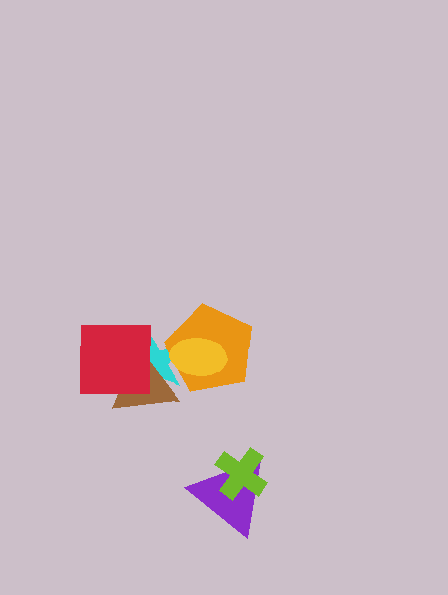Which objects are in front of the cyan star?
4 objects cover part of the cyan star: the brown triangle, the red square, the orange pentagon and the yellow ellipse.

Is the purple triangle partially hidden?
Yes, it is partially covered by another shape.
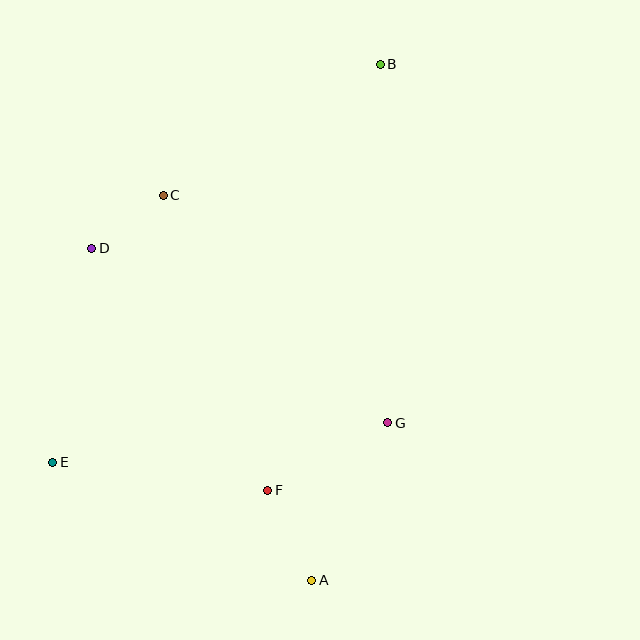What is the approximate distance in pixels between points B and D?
#####
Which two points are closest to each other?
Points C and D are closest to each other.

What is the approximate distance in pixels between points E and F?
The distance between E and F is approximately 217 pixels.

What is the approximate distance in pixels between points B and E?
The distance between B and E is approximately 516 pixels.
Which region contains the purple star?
#####
• [GIVEN INSTRUCTION]:
Using the entries above, give again exactly the lines from the line holding "Which two points are closest to each other?" through the line holding "Which region contains the purple star?". Include both end lines and nothing else.

• [COMPLETED EXERCISE]:
Which two points are closest to each other?
Points C and D are closest to each other.

What is the approximate distance in pixels between points E and F?
The distance between E and F is approximately 217 pixels.

What is the approximate distance in pixels between points B and E?
The distance between B and E is approximately 516 pixels.
Which region contains the purple star?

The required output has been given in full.